Set down each line of the data below exactly as it stands, dropping the pictures.

::::::

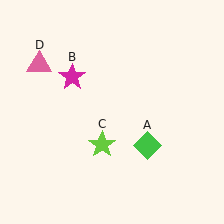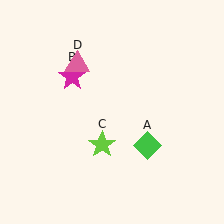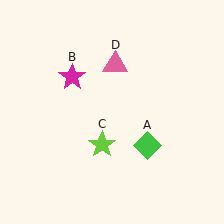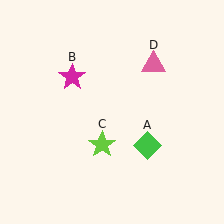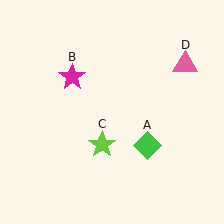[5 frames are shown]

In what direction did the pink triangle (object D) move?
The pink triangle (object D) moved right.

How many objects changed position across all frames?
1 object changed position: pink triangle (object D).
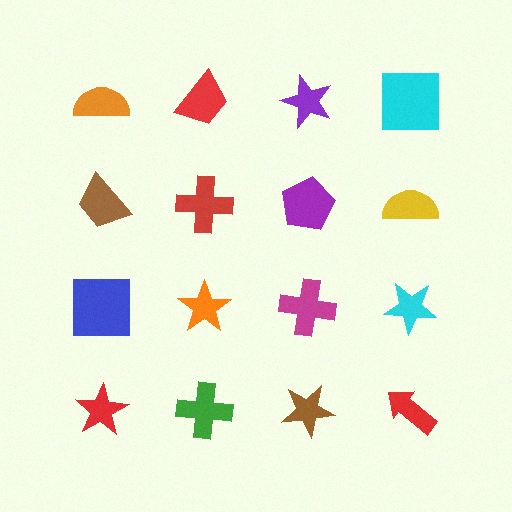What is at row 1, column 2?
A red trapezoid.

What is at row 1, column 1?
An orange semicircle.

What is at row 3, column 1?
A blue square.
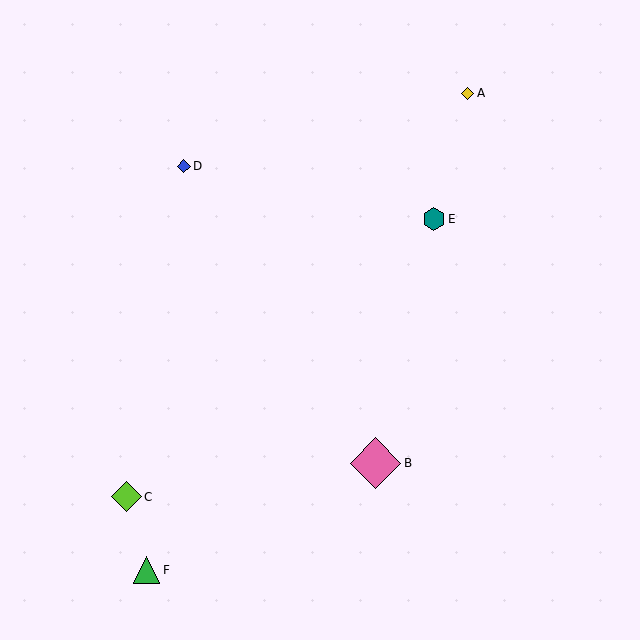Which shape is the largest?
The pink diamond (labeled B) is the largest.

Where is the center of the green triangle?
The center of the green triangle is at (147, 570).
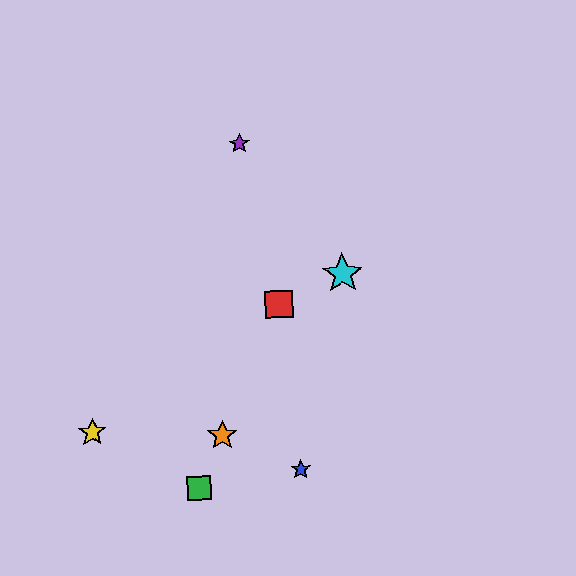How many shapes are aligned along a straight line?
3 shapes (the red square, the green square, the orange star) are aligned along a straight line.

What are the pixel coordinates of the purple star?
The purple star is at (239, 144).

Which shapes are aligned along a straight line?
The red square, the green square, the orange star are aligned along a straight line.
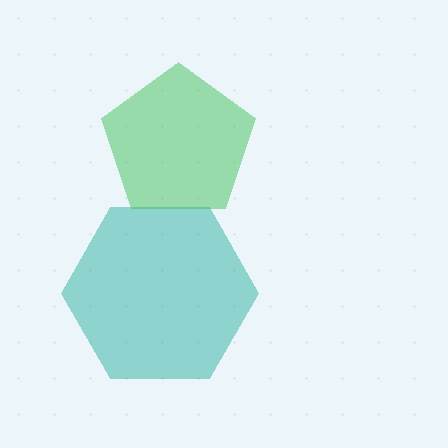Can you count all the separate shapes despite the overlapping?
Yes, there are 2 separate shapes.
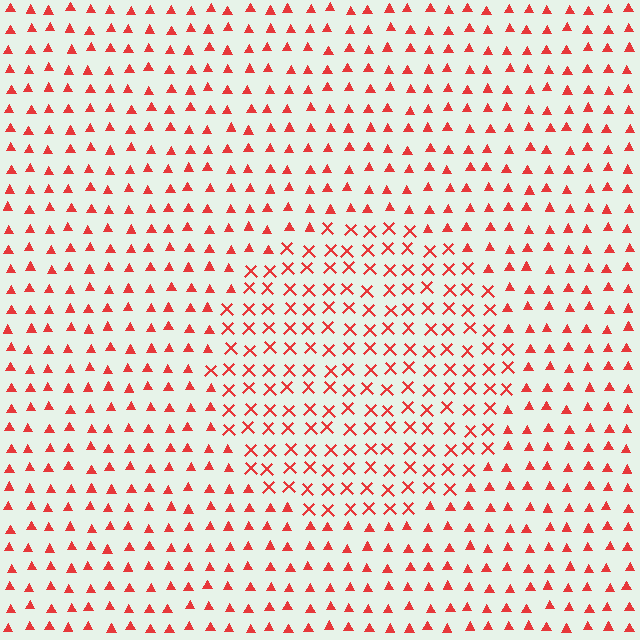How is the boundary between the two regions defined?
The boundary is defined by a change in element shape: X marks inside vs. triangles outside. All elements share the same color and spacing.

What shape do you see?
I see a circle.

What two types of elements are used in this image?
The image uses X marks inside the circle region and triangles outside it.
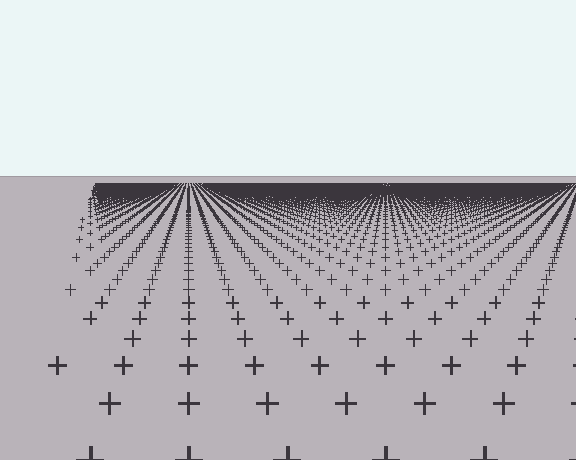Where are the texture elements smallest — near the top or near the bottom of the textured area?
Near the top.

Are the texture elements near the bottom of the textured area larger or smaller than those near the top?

::::::

▸ EXERCISE SOLUTION:
[5 frames are shown]

In what direction did the pink triangle (object D) move?
The pink triangle (object D) moved right.

How many objects changed position across all frames?
1 object changed position: pink triangle (object D).
What is at row 1, column 2?
A red trapezoid.

What is at row 1, column 1?
An orange semicircle.

What is at row 3, column 1?
A blue square.
Which shape is the largest?
The pink diamond (labeled B) is the largest.

Where is the center of the green triangle?
The center of the green triangle is at (147, 570).
How many shapes are aligned along a straight line?
3 shapes (the red square, the green square, the orange star) are aligned along a straight line.

What are the pixel coordinates of the purple star?
The purple star is at (239, 144).

Which shapes are aligned along a straight line?
The red square, the green square, the orange star are aligned along a straight line.
Can you count all the separate shapes despite the overlapping?
Yes, there are 2 separate shapes.
How is the boundary between the two regions defined?
The boundary is defined by a change in element shape: X marks inside vs. triangles outside. All elements share the same color and spacing.

What shape do you see?
I see a circle.

What two types of elements are used in this image?
The image uses X marks inside the circle region and triangles outside it.
Where are the texture elements smallest — near the top or near the bottom of the textured area?
Near the top.

Are the texture elements near the bottom of the textured area larger or smaller than those near the top?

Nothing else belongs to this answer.